═══ Record set

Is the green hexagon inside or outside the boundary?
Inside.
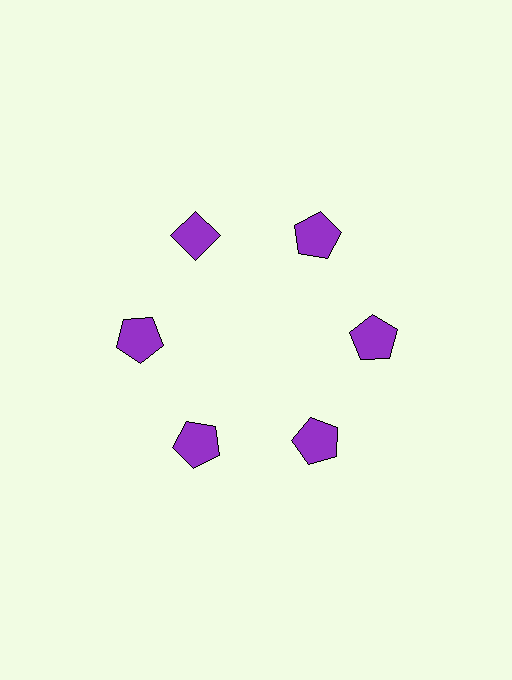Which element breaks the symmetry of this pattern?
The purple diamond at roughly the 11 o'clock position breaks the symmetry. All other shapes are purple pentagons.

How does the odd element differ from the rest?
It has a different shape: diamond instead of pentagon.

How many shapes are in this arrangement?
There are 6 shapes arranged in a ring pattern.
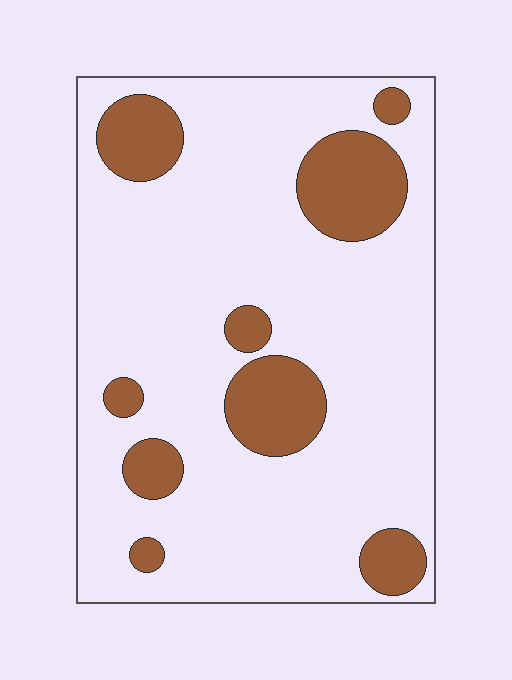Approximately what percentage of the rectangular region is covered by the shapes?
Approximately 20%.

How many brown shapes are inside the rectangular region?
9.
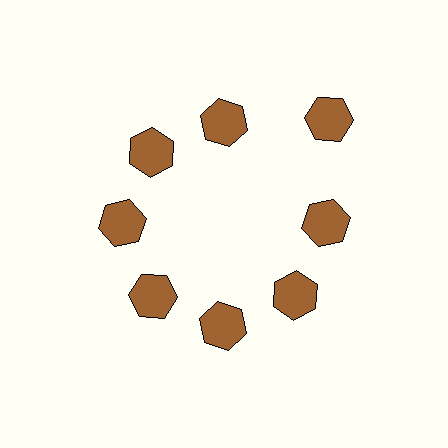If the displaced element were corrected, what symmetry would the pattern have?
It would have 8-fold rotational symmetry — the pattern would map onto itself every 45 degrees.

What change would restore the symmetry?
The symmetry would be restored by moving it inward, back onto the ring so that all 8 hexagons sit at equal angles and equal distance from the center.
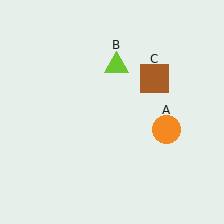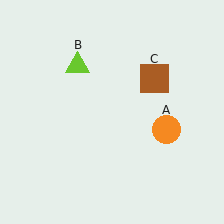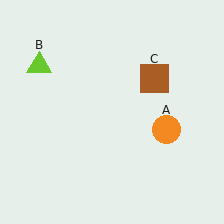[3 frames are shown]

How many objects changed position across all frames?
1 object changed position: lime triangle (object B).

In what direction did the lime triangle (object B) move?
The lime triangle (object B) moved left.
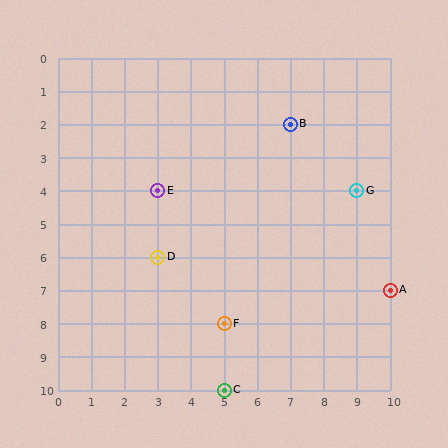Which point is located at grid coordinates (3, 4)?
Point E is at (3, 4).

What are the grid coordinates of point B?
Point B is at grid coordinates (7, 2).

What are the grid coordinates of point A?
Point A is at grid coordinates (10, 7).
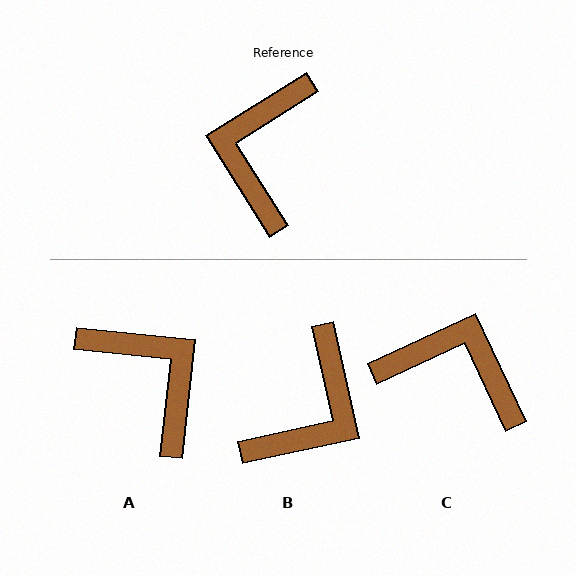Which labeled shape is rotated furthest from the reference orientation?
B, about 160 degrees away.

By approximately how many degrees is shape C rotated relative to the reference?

══════
═══ Record set

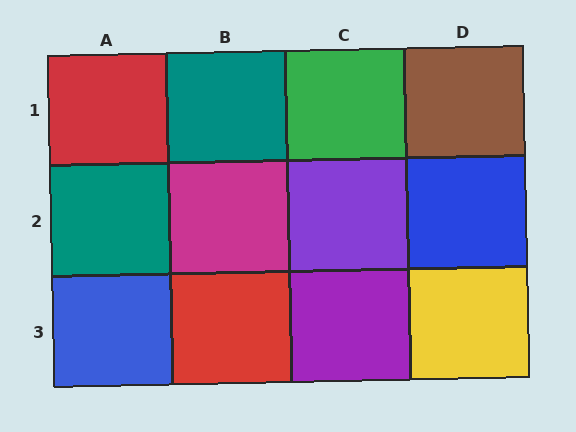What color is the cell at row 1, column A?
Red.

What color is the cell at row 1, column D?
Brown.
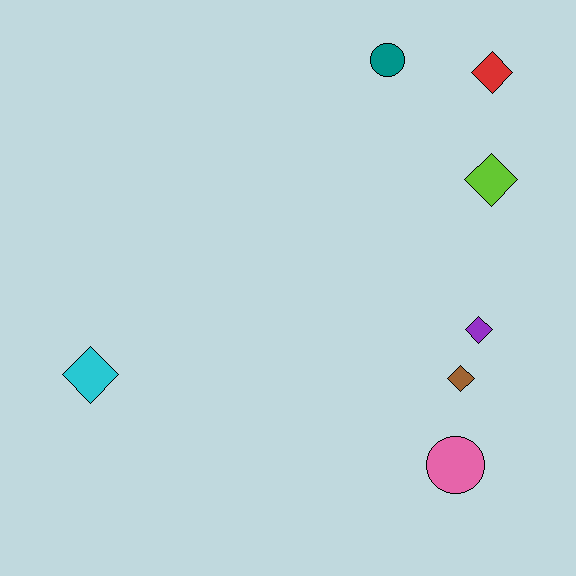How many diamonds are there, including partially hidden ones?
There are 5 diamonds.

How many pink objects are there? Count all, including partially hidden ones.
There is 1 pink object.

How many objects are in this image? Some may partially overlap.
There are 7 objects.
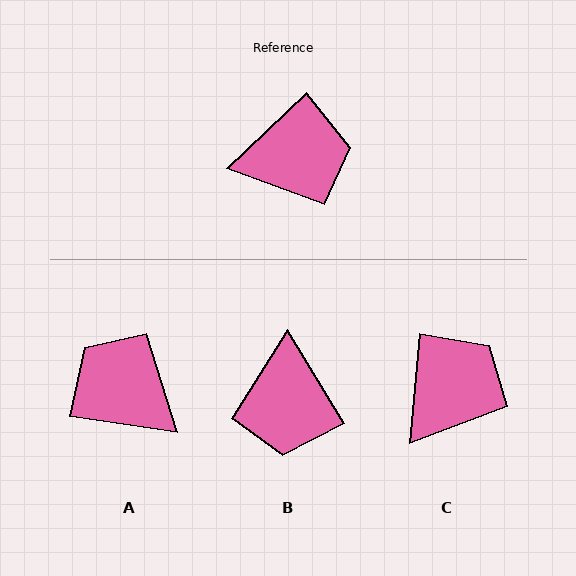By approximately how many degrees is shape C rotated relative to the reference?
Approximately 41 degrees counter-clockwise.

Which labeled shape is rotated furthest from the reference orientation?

══════
═══ Record set

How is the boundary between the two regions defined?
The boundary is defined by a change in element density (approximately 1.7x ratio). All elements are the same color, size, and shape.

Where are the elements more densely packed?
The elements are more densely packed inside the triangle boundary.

══════

_Requirements_. Pictures should be left out. Retype only the run of lines from the line containing "Is the green" to the line containing "[3 frames are shown]", inclusive.

_Solution to this problem_.
Is the green hexagon inside or outside the boundary?
Inside.
Which element breaks the symmetry of this pattern?
The purple diamond at roughly the 11 o'clock position breaks the symmetry. All other shapes are purple pentagons.

How does the odd element differ from the rest?
It has a different shape: diamond instead of pentagon.

How many shapes are in this arrangement?
There are 6 shapes arranged in a ring pattern.
Approximately what percentage of the rectangular region is covered by the shapes?
Approximately 20%.

How many brown shapes are inside the rectangular region?
9.
If the displaced element were corrected, what symmetry would the pattern have?
It would have 8-fold rotational symmetry — the pattern would map onto itself every 45 degrees.

What change would restore the symmetry?
The symmetry would be restored by moving it inward, back onto the ring so that all 8 hexagons sit at equal angles and equal distance from the center.
[3 frames are shown]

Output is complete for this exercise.